→ **SHORT TASK**
Below are some records. Write out the lines from the one containing "points A and C?" to the last line, word for word, leaving out pictures.

+++++

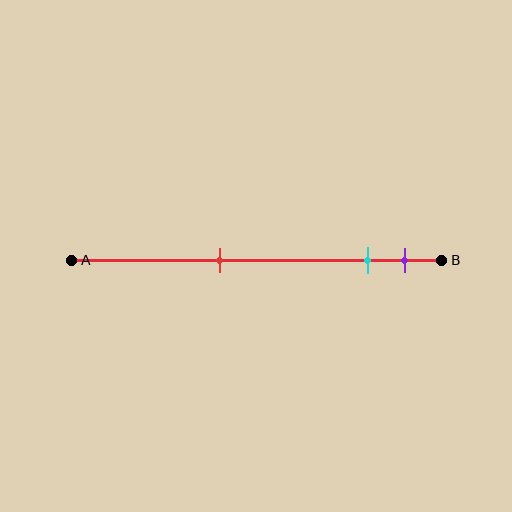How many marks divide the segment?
There are 3 marks dividing the segment.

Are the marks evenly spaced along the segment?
No, the marks are not evenly spaced.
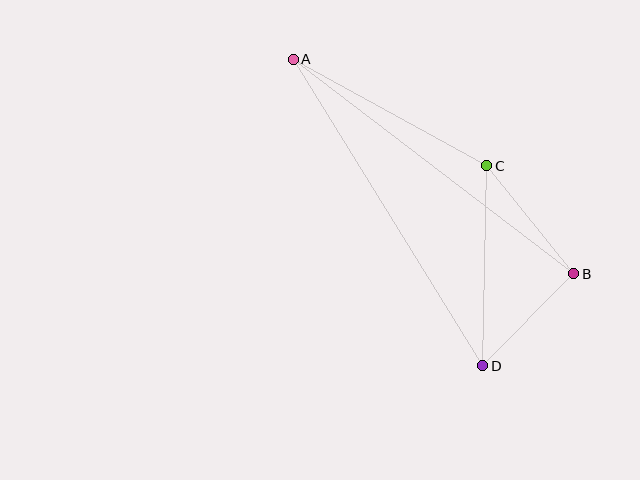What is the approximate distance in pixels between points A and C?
The distance between A and C is approximately 221 pixels.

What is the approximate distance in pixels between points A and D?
The distance between A and D is approximately 360 pixels.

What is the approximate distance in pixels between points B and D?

+++++

→ **REPLY TO THE EXERCISE**
What is the approximate distance in pixels between points A and C?
The distance between A and C is approximately 221 pixels.

What is the approximate distance in pixels between points A and D?
The distance between A and D is approximately 360 pixels.

What is the approximate distance in pixels between points B and D?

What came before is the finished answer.